-- BEGIN SUPPLIED DATA --

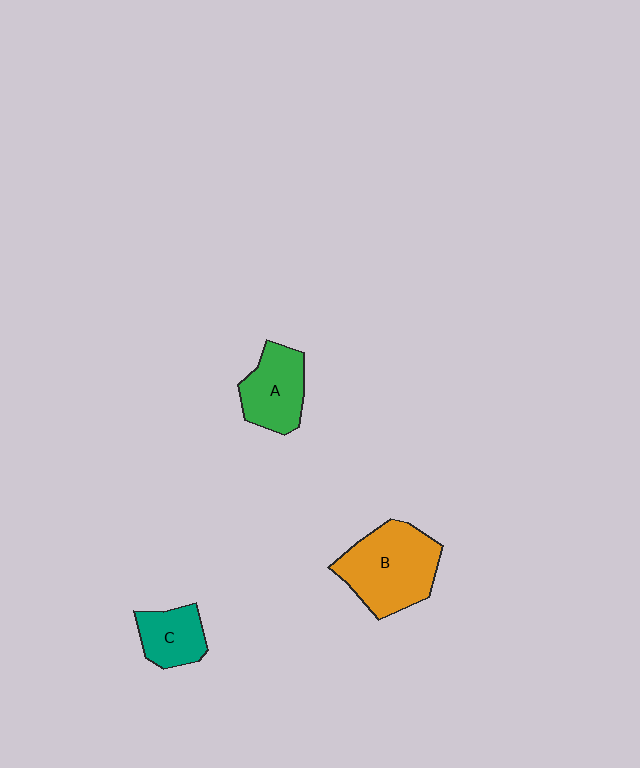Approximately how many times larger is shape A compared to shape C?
Approximately 1.3 times.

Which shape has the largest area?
Shape B (orange).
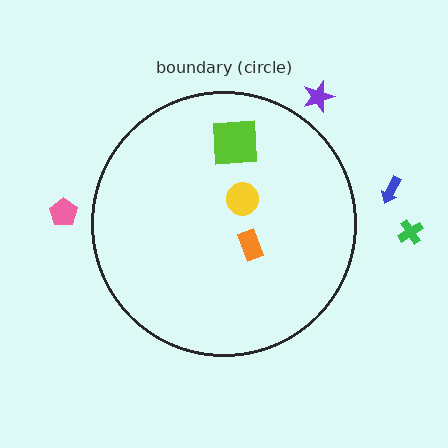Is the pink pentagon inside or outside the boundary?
Outside.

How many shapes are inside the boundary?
3 inside, 4 outside.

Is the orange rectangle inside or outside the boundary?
Inside.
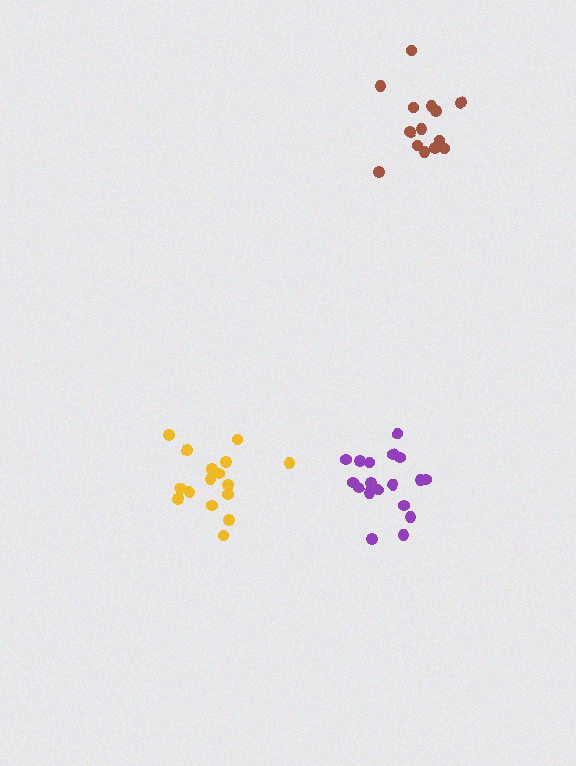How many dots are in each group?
Group 1: 16 dots, Group 2: 14 dots, Group 3: 19 dots (49 total).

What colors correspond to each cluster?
The clusters are colored: yellow, brown, purple.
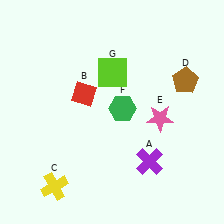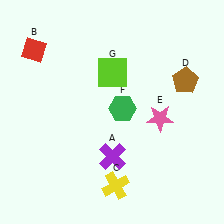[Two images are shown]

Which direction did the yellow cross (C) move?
The yellow cross (C) moved right.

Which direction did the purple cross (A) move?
The purple cross (A) moved left.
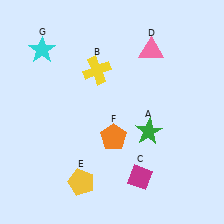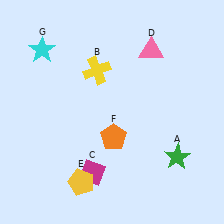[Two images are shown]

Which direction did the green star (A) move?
The green star (A) moved down and to the right.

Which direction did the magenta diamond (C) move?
The magenta diamond (C) moved left.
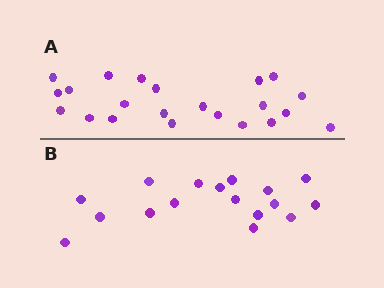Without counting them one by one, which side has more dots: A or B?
Region A (the top region) has more dots.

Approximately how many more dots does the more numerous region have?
Region A has about 5 more dots than region B.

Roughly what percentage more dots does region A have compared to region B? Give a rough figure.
About 30% more.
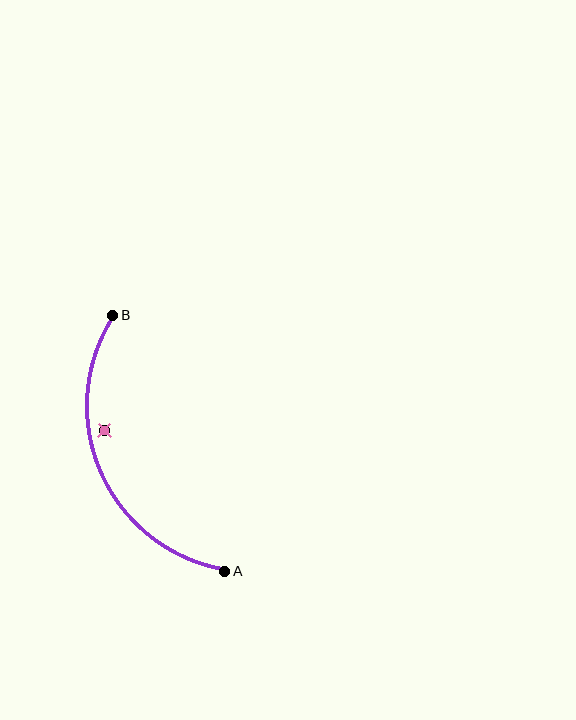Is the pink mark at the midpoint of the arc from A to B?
No — the pink mark does not lie on the arc at all. It sits slightly inside the curve.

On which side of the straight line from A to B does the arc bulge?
The arc bulges to the left of the straight line connecting A and B.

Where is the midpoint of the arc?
The arc midpoint is the point on the curve farthest from the straight line joining A and B. It sits to the left of that line.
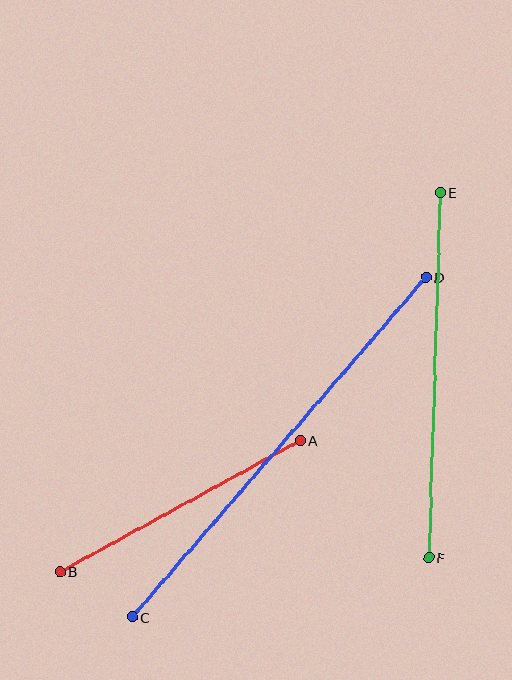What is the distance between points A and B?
The distance is approximately 274 pixels.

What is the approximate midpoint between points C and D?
The midpoint is at approximately (279, 447) pixels.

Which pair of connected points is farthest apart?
Points C and D are farthest apart.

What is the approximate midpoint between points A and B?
The midpoint is at approximately (180, 506) pixels.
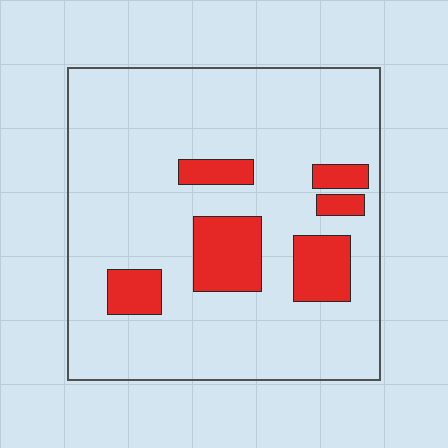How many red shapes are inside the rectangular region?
6.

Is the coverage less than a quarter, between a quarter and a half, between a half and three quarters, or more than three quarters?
Less than a quarter.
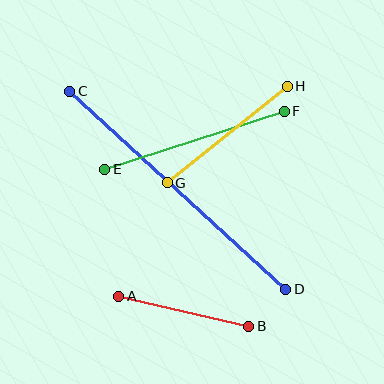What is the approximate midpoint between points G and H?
The midpoint is at approximately (227, 134) pixels.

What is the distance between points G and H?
The distance is approximately 154 pixels.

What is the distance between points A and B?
The distance is approximately 133 pixels.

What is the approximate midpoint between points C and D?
The midpoint is at approximately (178, 190) pixels.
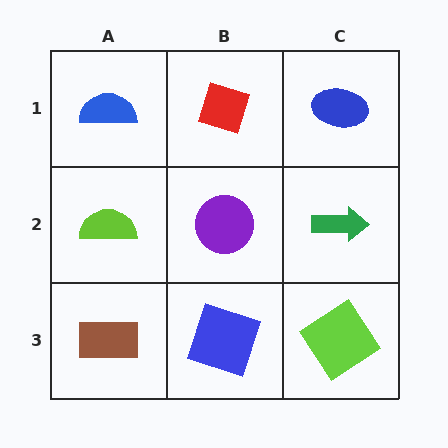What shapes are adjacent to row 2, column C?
A blue ellipse (row 1, column C), a lime diamond (row 3, column C), a purple circle (row 2, column B).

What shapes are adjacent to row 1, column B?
A purple circle (row 2, column B), a blue semicircle (row 1, column A), a blue ellipse (row 1, column C).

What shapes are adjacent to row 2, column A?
A blue semicircle (row 1, column A), a brown rectangle (row 3, column A), a purple circle (row 2, column B).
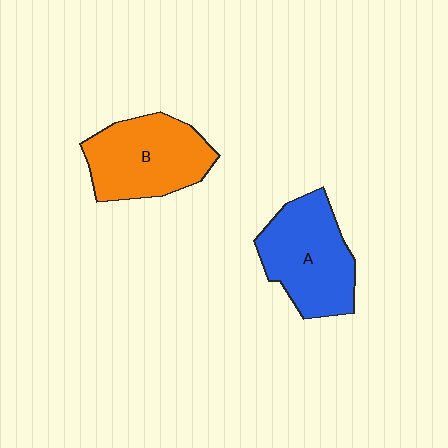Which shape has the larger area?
Shape A (blue).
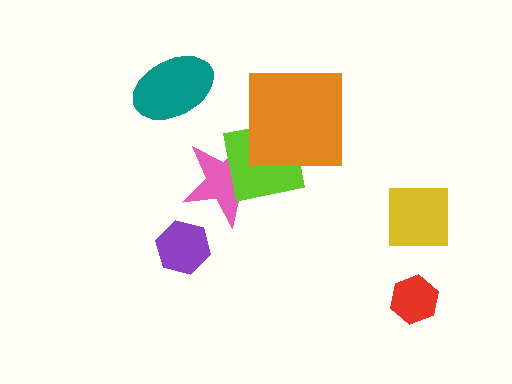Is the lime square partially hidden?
Yes, it is partially covered by another shape.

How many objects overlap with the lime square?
2 objects overlap with the lime square.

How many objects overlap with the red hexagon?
0 objects overlap with the red hexagon.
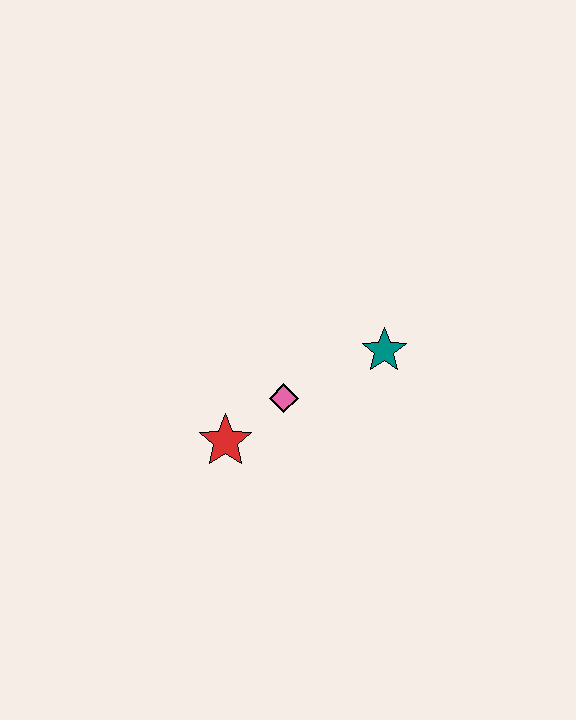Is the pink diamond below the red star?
No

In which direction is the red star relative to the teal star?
The red star is to the left of the teal star.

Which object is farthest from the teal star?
The red star is farthest from the teal star.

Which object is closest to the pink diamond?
The red star is closest to the pink diamond.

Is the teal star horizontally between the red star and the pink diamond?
No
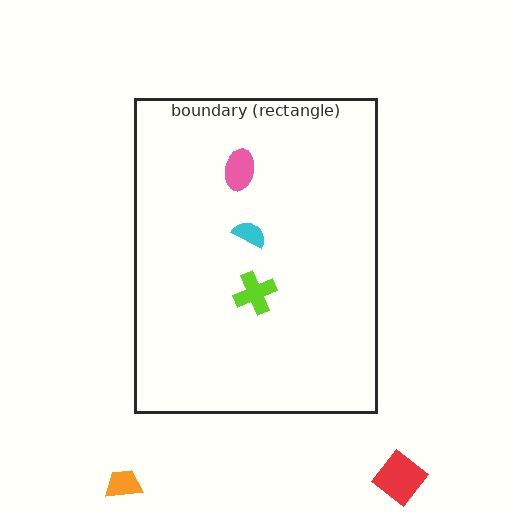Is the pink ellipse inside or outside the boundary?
Inside.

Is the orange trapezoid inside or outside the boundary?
Outside.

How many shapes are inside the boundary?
3 inside, 2 outside.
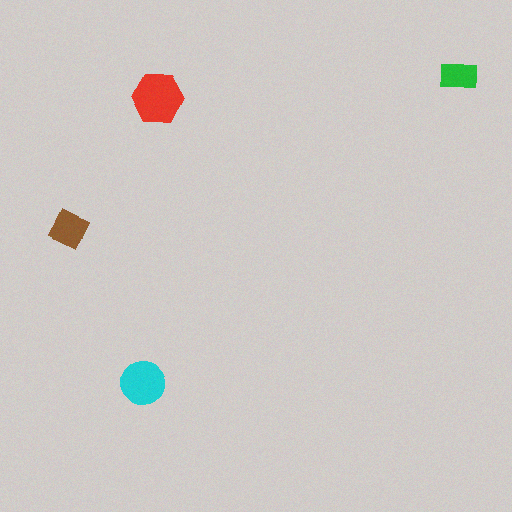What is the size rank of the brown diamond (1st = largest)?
3rd.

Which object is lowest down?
The cyan circle is bottommost.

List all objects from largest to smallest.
The red hexagon, the cyan circle, the brown diamond, the green rectangle.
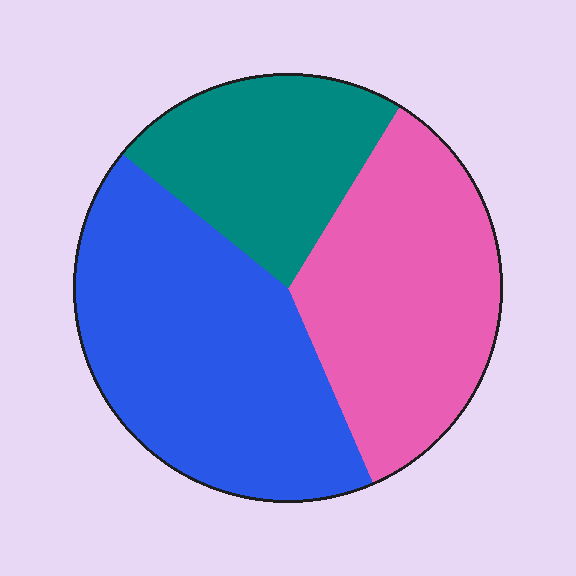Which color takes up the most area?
Blue, at roughly 40%.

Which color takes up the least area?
Teal, at roughly 25%.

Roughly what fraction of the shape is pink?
Pink takes up about one third (1/3) of the shape.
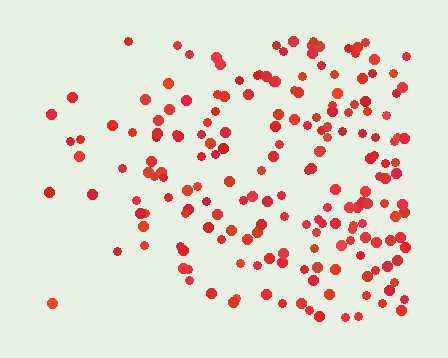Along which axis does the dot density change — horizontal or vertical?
Horizontal.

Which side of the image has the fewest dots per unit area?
The left.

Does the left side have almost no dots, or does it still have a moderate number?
Still a moderate number, just noticeably fewer than the right.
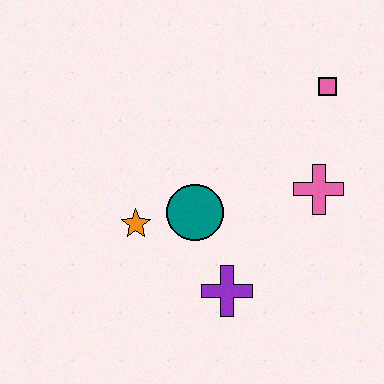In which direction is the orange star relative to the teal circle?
The orange star is to the left of the teal circle.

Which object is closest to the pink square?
The pink cross is closest to the pink square.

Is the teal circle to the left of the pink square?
Yes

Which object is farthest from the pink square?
The orange star is farthest from the pink square.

-- END SUPPLIED DATA --

**TASK REQUIREMENTS**: Your copy of the data above should match it exactly, except that pictures are left out.

**THE ANSWER**:
Approximately how many times larger is shape A compared to shape C?
Approximately 1.3 times.

Which shape has the largest area?
Shape B (orange).
Is the pink pentagon inside or outside the boundary?
Outside.

How many shapes are inside the boundary?
3 inside, 4 outside.

Is the orange rectangle inside or outside the boundary?
Inside.
How many dots are in each group?
Group 1: 16 dots, Group 2: 14 dots, Group 3: 19 dots (49 total).

What colors correspond to each cluster?
The clusters are colored: yellow, brown, purple.
[Two images are shown]

Which direction did the yellow cross (C) move?
The yellow cross (C) moved right.

Which direction did the purple cross (A) move?
The purple cross (A) moved left.
[Two images are shown]

Which direction did the green star (A) move?
The green star (A) moved down and to the right.

Which direction did the magenta diamond (C) move?
The magenta diamond (C) moved left.
Without counting them one by one, which side has more dots: A or B?
Region A (the top region) has more dots.

Approximately how many more dots does the more numerous region have?
Region A has about 5 more dots than region B.

Roughly what percentage more dots does region A have compared to region B? Give a rough figure.
About 30% more.
Is the pink mark at the midpoint of the arc from A to B?
No — the pink mark does not lie on the arc at all. It sits slightly inside the curve.

On which side of the straight line from A to B does the arc bulge?
The arc bulges to the left of the straight line connecting A and B.

Where is the midpoint of the arc?
The arc midpoint is the point on the curve farthest from the straight line joining A and B. It sits to the left of that line.
What is the distance between points A and B?
The distance is approximately 274 pixels.

What is the approximate midpoint between points C and D?
The midpoint is at approximately (279, 447) pixels.

Which pair of connected points is farthest apart?
Points C and D are farthest apart.

What is the approximate midpoint between points A and B?
The midpoint is at approximately (180, 506) pixels.
How many red shapes are inside the rectangular region?
6.

Is the coverage less than a quarter, between a quarter and a half, between a half and three quarters, or more than three quarters?
Less than a quarter.
What is the approximate midpoint between points G and H?
The midpoint is at approximately (227, 134) pixels.

What is the distance between points G and H?
The distance is approximately 154 pixels.

What is the distance between points A and B?
The distance is approximately 133 pixels.

What is the approximate midpoint between points C and D?
The midpoint is at approximately (178, 190) pixels.
What shapes are adjacent to row 2, column C?
A blue ellipse (row 1, column C), a lime diamond (row 3, column C), a purple circle (row 2, column B).

What shapes are adjacent to row 1, column B?
A purple circle (row 2, column B), a blue semicircle (row 1, column A), a blue ellipse (row 1, column C).

What shapes are adjacent to row 2, column A?
A blue semicircle (row 1, column A), a brown rectangle (row 3, column A), a purple circle (row 2, column B).
Which shape has the larger area?
Shape A (blue).
Is the lime square partially hidden?
Yes, it is partially covered by another shape.

How many objects overlap with the lime square?
2 objects overlap with the lime square.

How many objects overlap with the red hexagon?
0 objects overlap with the red hexagon.
Is the pink diamond below the red star?
No

In which direction is the red star relative to the teal star?
The red star is to the left of the teal star.

Which object is farthest from the teal star?
The red star is farthest from the teal star.

Which object is closest to the pink diamond?
The red star is closest to the pink diamond.

Is the teal star horizontally between the red star and the pink diamond?
No
Is the pink ellipse inside or outside the boundary?
Inside.

Is the orange trapezoid inside or outside the boundary?
Outside.

How many shapes are inside the boundary?
3 inside, 2 outside.
What is the size rank of the brown diamond (1st = largest)?
3rd.

Which object is lowest down?
The cyan circle is bottommost.

List all objects from largest to smallest.
The red hexagon, the cyan circle, the brown diamond, the green rectangle.
Which color takes up the most area?
Blue, at roughly 40%.

Which color takes up the least area?
Teal, at roughly 25%.

Roughly what fraction of the shape is pink?
Pink takes up about one third (1/3) of the shape.
Along which axis does the dot density change — horizontal or vertical?
Horizontal.

Which side of the image has the fewest dots per unit area?
The left.

Does the left side have almost no dots, or does it still have a moderate number?
Still a moderate number, just noticeably fewer than the right.
In which direction is the orange star relative to the teal circle?
The orange star is to the left of the teal circle.

Which object is closest to the pink square?
The pink cross is closest to the pink square.

Is the teal circle to the left of the pink square?
Yes

Which object is farthest from the pink square?
The orange star is farthest from the pink square.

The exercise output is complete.